▶ **INSTRUCTION**
Repeat every entry word for word, skipping the pictures.

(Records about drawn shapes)
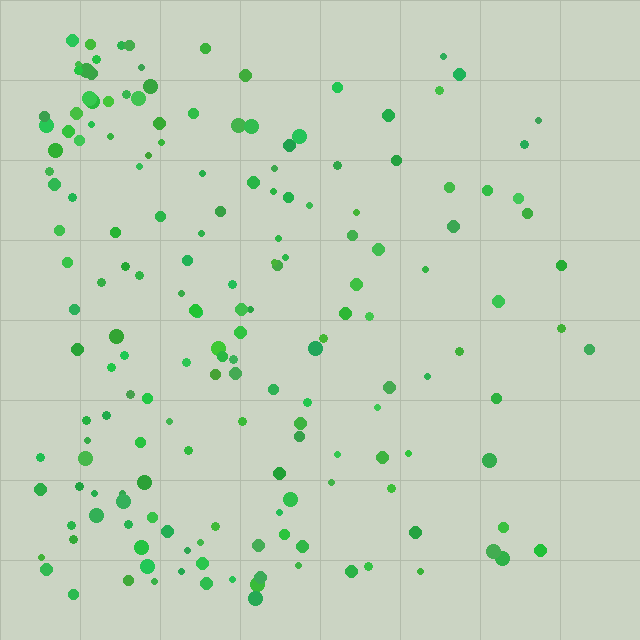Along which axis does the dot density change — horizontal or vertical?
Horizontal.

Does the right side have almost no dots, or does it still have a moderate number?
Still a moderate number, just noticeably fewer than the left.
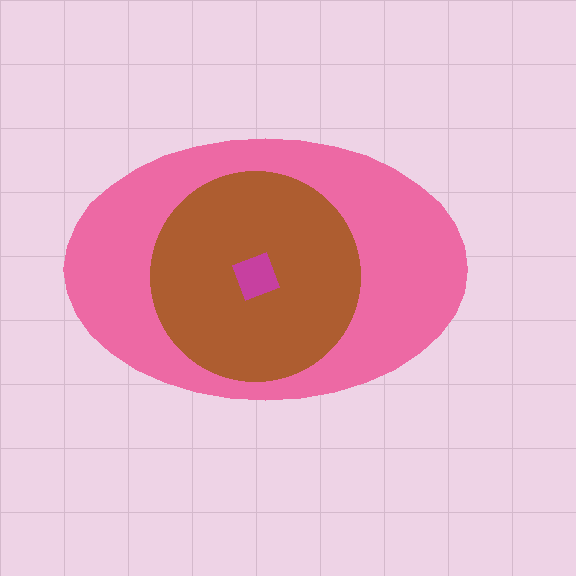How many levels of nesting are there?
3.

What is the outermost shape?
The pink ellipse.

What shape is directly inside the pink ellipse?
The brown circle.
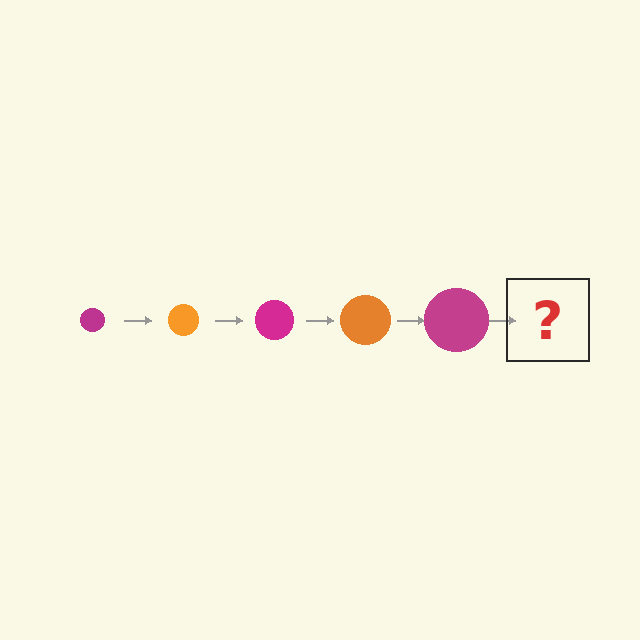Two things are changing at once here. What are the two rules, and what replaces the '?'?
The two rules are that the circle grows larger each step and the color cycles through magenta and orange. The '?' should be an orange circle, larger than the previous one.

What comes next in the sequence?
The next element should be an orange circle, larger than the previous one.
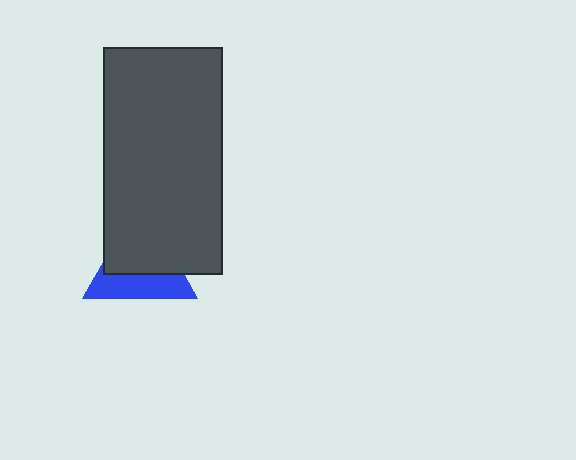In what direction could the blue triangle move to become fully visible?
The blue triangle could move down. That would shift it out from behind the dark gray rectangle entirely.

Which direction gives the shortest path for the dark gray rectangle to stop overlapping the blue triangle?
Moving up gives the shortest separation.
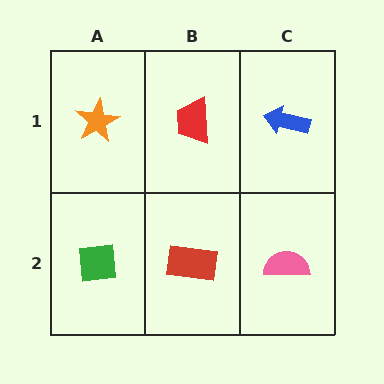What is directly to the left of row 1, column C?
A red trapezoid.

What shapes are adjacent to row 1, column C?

▶ **SOLUTION TO THIS PROBLEM**
Along which axis does the dot density change — horizontal or vertical?
Horizontal.

Does the right side have almost no dots, or does it still have a moderate number?
Still a moderate number, just noticeably fewer than the left.
How many levels of nesting are there?
3.

What is the outermost shape?
The pink ellipse.

What shape is directly inside the pink ellipse?
The brown circle.
Two things are changing at once here. What are the two rules, and what replaces the '?'?
The two rules are that the circle grows larger each step and the color cycles through magenta and orange. The '?' should be an orange circle, larger than the previous one.

What comes next in the sequence?
The next element should be an orange circle, larger than the previous one.
In what direction could the blue triangle move to become fully visible?
The blue triangle could move down. That would shift it out from behind the dark gray rectangle entirely.

Which direction gives the shortest path for the dark gray rectangle to stop overlapping the blue triangle?
Moving up gives the shortest separation.
What is directly to the left of row 1, column C?
A red trapezoid.

What shapes are adjacent to row 1, column C?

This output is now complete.